-- begin --

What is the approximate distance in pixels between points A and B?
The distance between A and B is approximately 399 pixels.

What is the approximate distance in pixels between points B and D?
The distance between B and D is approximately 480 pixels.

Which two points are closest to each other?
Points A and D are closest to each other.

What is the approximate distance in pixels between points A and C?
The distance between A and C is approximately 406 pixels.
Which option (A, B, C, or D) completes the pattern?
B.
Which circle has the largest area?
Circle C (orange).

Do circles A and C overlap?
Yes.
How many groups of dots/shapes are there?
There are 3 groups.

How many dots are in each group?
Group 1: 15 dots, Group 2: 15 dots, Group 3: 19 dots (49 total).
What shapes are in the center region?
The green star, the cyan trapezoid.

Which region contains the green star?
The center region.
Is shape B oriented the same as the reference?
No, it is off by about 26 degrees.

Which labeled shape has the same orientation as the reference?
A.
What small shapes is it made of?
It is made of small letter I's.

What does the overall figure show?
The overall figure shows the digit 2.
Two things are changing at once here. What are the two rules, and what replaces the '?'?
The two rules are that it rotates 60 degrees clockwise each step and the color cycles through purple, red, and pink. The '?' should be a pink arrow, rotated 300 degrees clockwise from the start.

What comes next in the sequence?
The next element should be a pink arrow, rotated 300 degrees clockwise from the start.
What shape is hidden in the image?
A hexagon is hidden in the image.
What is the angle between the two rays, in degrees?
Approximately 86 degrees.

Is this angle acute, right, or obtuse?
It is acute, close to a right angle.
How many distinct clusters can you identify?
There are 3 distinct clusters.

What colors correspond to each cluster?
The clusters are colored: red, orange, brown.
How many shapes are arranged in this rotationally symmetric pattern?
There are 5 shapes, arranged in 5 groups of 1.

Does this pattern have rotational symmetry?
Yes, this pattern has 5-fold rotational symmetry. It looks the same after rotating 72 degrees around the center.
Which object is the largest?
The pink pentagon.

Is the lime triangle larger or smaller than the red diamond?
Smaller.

-- end --

■ Objective
Write the material out again word for word.

■ The answer
What is the approximate distance in pixels between points A and B?
The distance between A and B is approximately 399 pixels.

What is the approximate distance in pixels between points B and D?
The distance between B and D is approximately 480 pixels.

Which two points are closest to each other?
Points A and D are closest to each other.

What is the approximate distance in pixels between points A and C?
The distance between A and C is approximately 406 pixels.
Which option (A, B, C, or D) completes the pattern?
B.
Which circle has the largest area?
Circle C (orange).

Do circles A and C overlap?
Yes.
How many groups of dots/shapes are there?
There are 3 groups.

How many dots are in each group?
Group 1: 15 dots, Group 2: 15 dots, Group 3: 19 dots (49 total).
What shapes are in the center region?
The green star, the cyan trapezoid.

Which region contains the green star?
The center region.
Is shape B oriented the same as the reference?
No, it is off by about 26 degrees.

Which labeled shape has the same orientation as the reference?
A.
What small shapes is it made of?
It is made of small letter I's.

What does the overall figure show?
The overall figure shows the digit 2.
Two things are changing at once here. What are the two rules, and what replaces the '?'?
The two rules are that it rotates 60 degrees clockwise each step and the color cycles through purple, red, and pink. The '?' should be a pink arrow, rotated 300 degrees clockwise from the start.

What comes next in the sequence?
The next element should be a pink arrow, rotated 300 degrees clockwise from the start.
What shape is hidden in the image?
A hexagon is hidden in the image.
What is the angle between the two rays, in degrees?
Approximately 86 degrees.

Is this angle acute, right, or obtuse?
It is acute, close to a right angle.
How many distinct clusters can you identify?
There are 3 distinct clusters.

What colors correspond to each cluster?
The clusters are colored: red, orange, brown.
How many shapes are arranged in this rotationally symmetric pattern?
There are 5 shapes, arranged in 5 groups of 1.

Does this pattern have rotational symmetry?
Yes, this pattern has 5-fold rotational symmetry. It looks the same after rotating 72 degrees around the center.
Which object is the largest?
The pink pentagon.

Is the lime triangle larger or smaller than the red diamond?
Smaller.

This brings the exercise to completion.